- [Stored items from a collection]:

<<<<

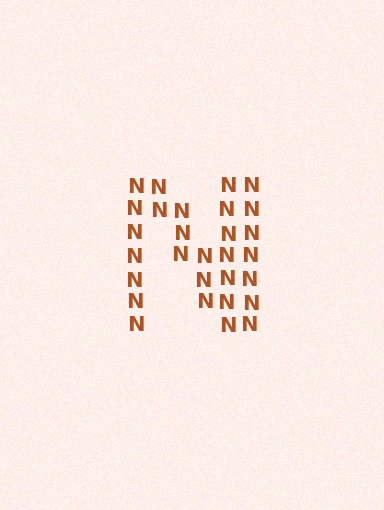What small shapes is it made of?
It is made of small letter N's.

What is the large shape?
The large shape is the letter N.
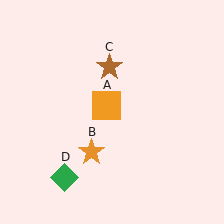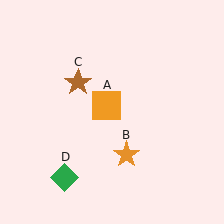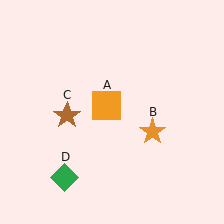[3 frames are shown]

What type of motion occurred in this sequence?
The orange star (object B), brown star (object C) rotated counterclockwise around the center of the scene.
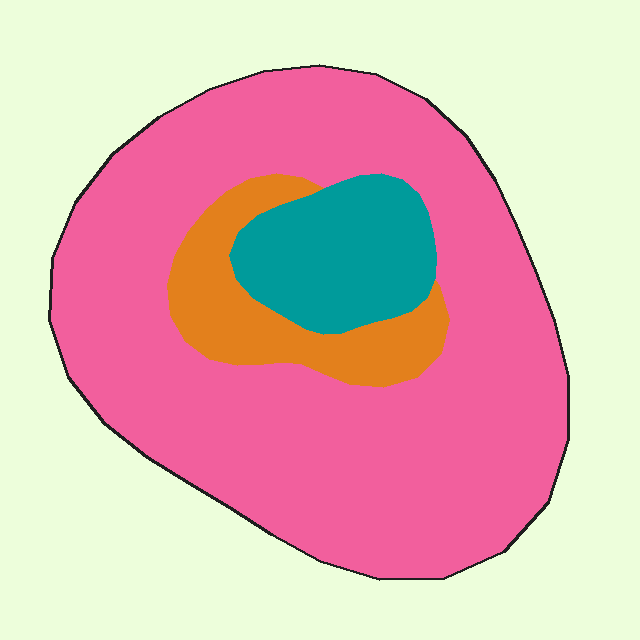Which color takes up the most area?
Pink, at roughly 75%.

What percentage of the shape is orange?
Orange covers 12% of the shape.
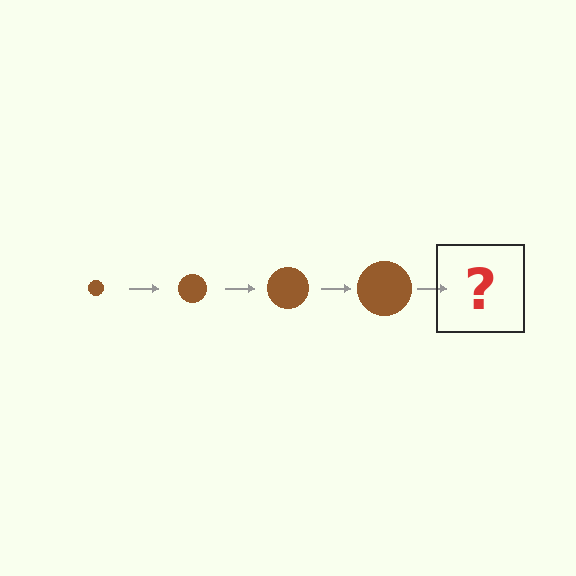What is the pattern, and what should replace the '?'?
The pattern is that the circle gets progressively larger each step. The '?' should be a brown circle, larger than the previous one.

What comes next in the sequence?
The next element should be a brown circle, larger than the previous one.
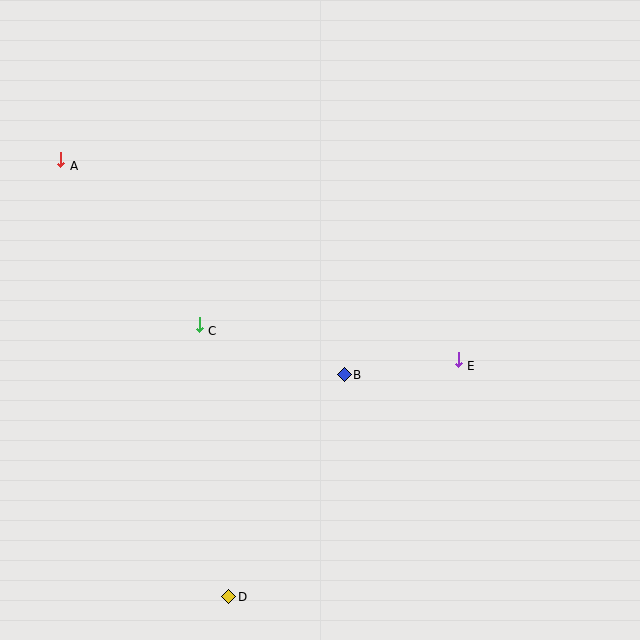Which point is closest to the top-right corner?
Point E is closest to the top-right corner.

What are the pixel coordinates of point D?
Point D is at (229, 597).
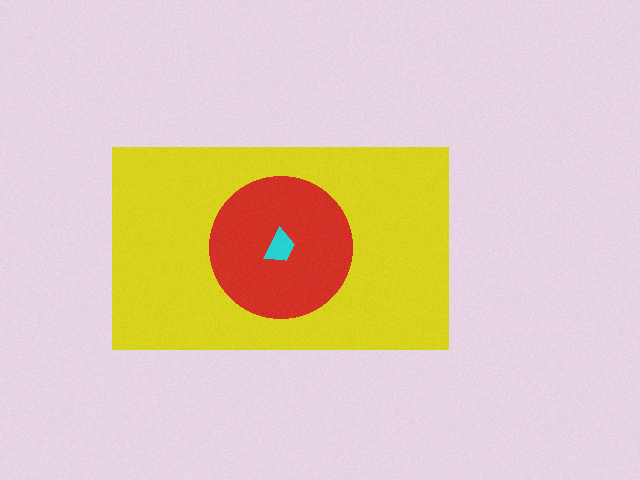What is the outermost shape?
The yellow rectangle.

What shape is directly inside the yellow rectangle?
The red circle.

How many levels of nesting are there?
3.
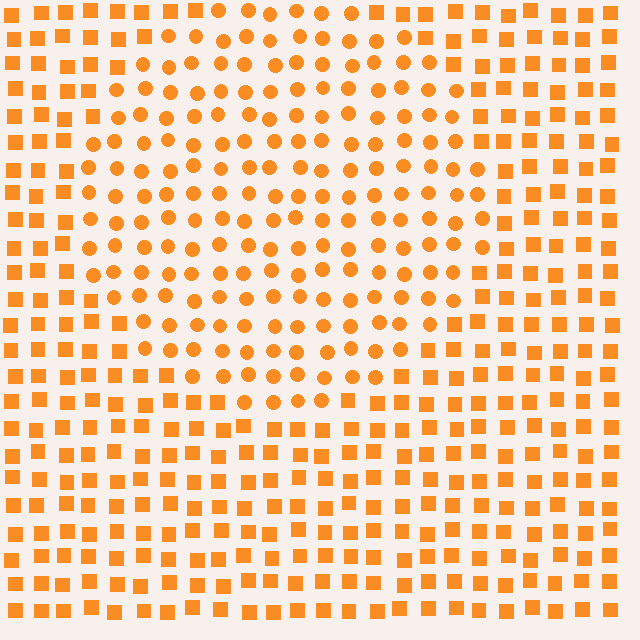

>>>>

- [The task]: Omit the pictures, and please restate word for word the lines running from the line with "What comes next in the sequence?" to the end of the entries.

- [Final result]:
What comes next in the sequence?
The next element should be a brown circle, larger than the previous one.
Which point is closest to the top-right corner?
Point E is closest to the top-right corner.

What are the pixel coordinates of point D?
Point D is at (229, 597).
What is the outermost shape?
The yellow rectangle.

What shape is directly inside the yellow rectangle?
The red circle.

How many levels of nesting are there?
3.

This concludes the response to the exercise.